--- WHAT YOU HAVE TO DO ---
Reproduce, please, the span of lines beginning at the line with "Which square is the largest?" and ending at the line with "What is at row 1, column C?", inclusive, minus any pictures.

--- AVAILABLE DATA ---
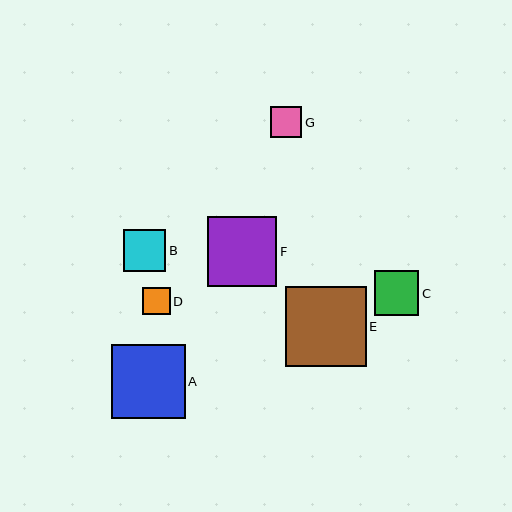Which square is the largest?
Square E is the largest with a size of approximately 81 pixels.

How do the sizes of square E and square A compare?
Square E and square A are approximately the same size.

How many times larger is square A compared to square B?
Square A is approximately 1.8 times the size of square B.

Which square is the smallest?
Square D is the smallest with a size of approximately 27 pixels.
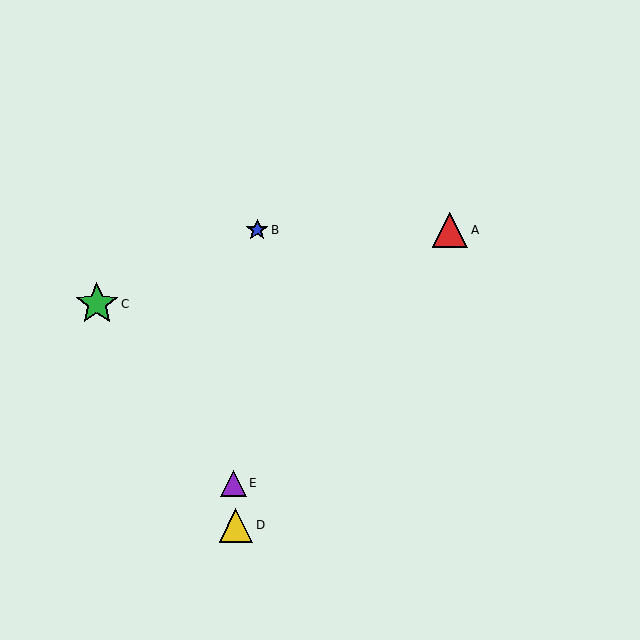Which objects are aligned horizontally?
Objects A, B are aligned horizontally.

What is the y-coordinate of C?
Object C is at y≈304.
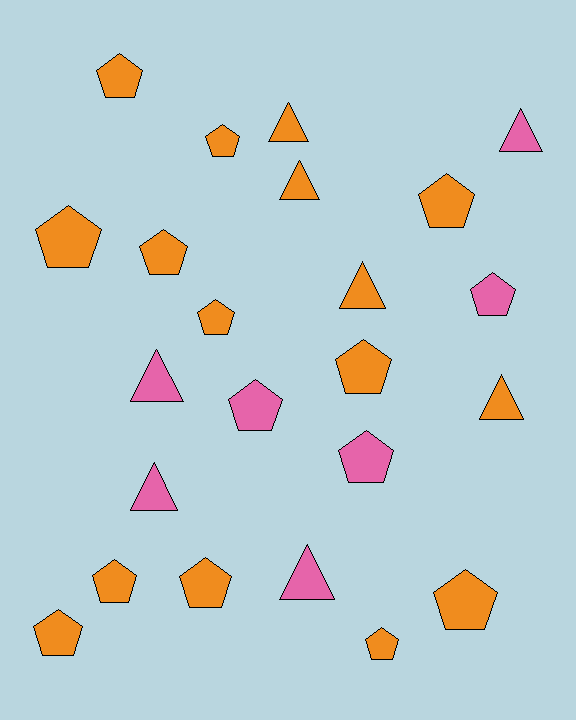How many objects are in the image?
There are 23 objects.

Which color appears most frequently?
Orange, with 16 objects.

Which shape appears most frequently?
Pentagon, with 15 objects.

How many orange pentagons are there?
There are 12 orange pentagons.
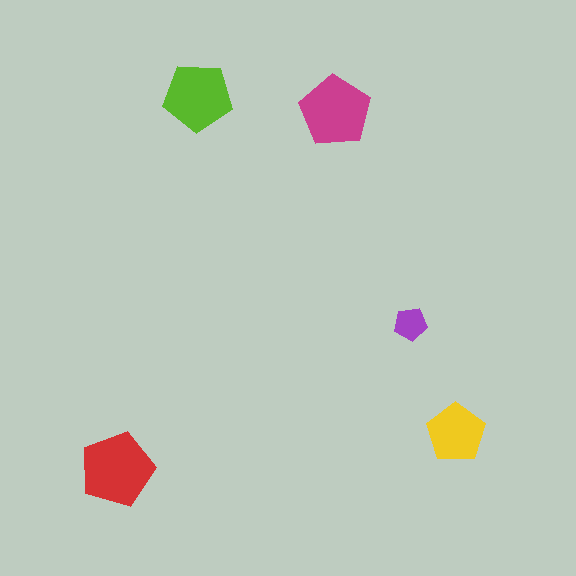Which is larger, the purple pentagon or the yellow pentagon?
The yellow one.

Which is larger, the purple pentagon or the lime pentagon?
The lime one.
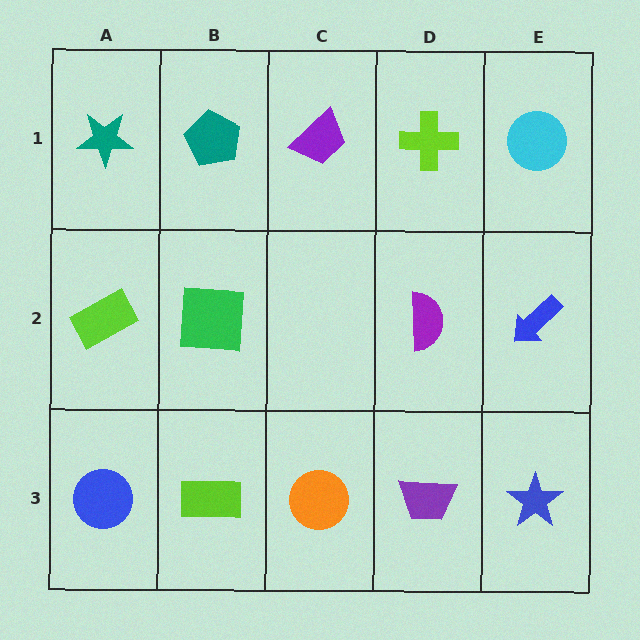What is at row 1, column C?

---

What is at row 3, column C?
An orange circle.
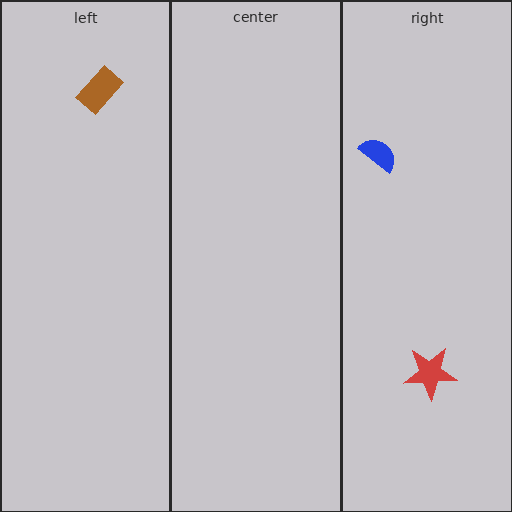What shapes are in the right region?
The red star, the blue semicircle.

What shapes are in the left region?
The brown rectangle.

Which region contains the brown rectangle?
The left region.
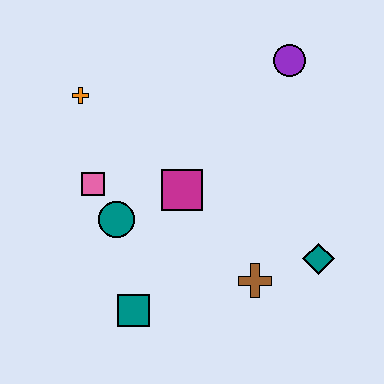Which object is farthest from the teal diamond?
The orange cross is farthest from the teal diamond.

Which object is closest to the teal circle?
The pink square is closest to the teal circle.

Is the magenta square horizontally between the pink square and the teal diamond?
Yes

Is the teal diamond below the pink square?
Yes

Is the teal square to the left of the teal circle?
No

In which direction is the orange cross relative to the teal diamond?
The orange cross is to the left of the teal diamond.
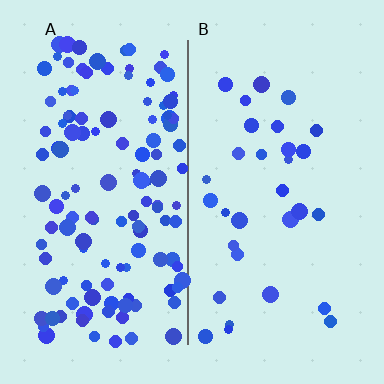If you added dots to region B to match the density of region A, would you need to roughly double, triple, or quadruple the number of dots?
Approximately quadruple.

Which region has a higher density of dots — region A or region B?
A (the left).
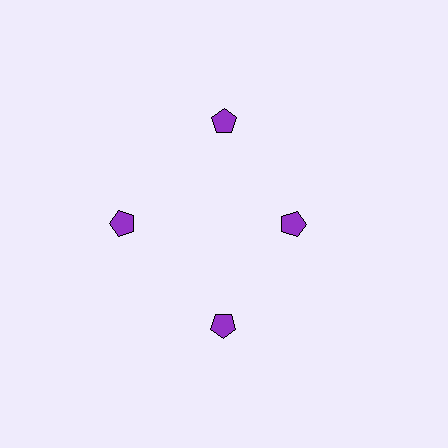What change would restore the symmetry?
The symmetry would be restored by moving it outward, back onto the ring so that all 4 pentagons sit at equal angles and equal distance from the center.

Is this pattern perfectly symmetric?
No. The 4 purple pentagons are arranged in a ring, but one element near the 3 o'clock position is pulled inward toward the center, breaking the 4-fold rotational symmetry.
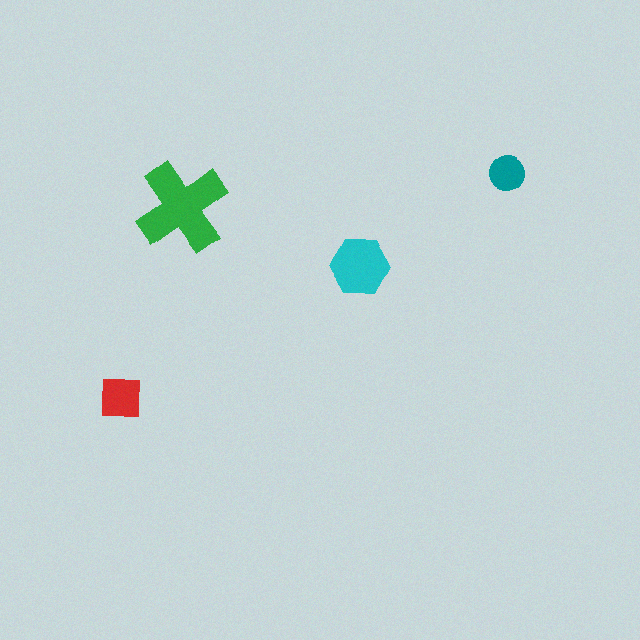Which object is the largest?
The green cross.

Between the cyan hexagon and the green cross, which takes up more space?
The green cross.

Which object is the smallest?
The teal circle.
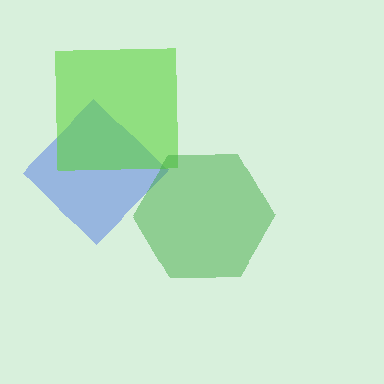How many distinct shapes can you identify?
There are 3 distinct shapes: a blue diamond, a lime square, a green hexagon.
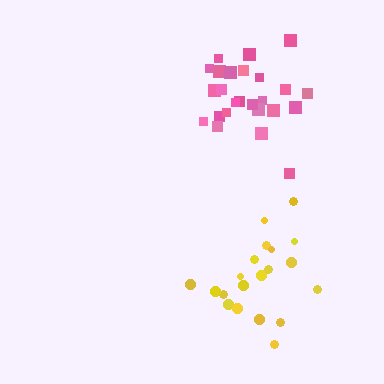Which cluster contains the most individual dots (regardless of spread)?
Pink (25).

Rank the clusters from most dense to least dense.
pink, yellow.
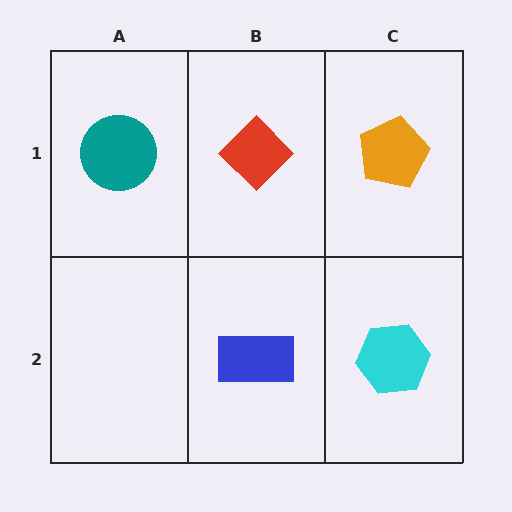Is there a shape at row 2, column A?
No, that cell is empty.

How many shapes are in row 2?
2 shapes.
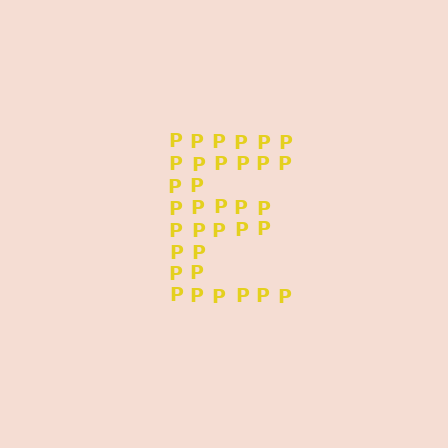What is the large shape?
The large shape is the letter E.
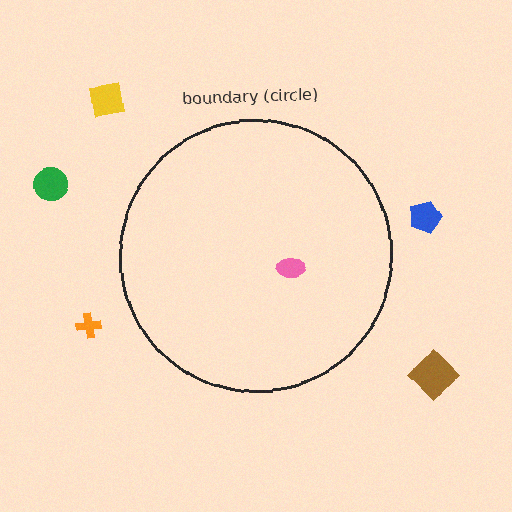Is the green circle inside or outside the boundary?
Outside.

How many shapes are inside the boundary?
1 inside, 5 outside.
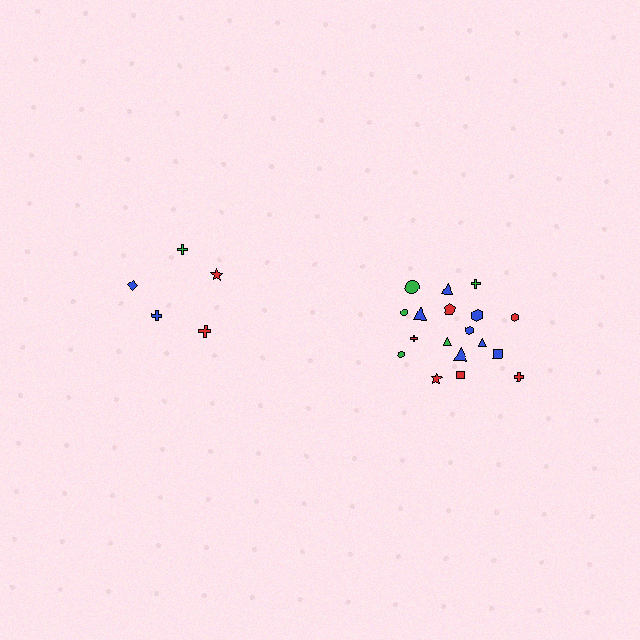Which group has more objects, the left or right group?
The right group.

* * *

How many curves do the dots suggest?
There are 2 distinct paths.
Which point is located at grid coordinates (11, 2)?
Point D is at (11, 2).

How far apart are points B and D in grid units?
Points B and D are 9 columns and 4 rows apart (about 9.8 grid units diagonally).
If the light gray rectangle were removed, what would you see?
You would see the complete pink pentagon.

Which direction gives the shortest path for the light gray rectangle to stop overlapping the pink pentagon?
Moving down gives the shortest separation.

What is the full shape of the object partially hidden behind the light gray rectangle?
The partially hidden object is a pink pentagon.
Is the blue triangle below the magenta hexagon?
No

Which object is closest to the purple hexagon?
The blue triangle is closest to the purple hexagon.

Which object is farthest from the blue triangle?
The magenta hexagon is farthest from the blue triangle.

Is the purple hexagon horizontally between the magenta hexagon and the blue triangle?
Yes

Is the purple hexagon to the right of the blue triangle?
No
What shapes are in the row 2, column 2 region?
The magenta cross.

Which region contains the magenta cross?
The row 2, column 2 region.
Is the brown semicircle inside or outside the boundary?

--- SOLUTION TO THE EXERCISE ---
Which square is the largest?
Square E is the largest with a size of approximately 81 pixels.

How do the sizes of square E and square A compare?
Square E and square A are approximately the same size.

How many times larger is square A compared to square B?
Square A is approximately 1.8 times the size of square B.

Which square is the smallest?
Square D is the smallest with a size of approximately 27 pixels.
Which objects are aligned horizontally?
Objects A, B are aligned horizontally.

What is the y-coordinate of C?
Object C is at y≈304.
How many objects are in the image?
There are 23 objects.

Which color appears most frequently?
Orange, with 16 objects.

Which shape appears most frequently?
Pentagon, with 15 objects.

How many orange pentagons are there?
There are 12 orange pentagons.
Which is larger, the purple pentagon or the yellow pentagon?
The yellow one.

Which is larger, the purple pentagon or the lime pentagon?
The lime one.
What is at row 1, column C?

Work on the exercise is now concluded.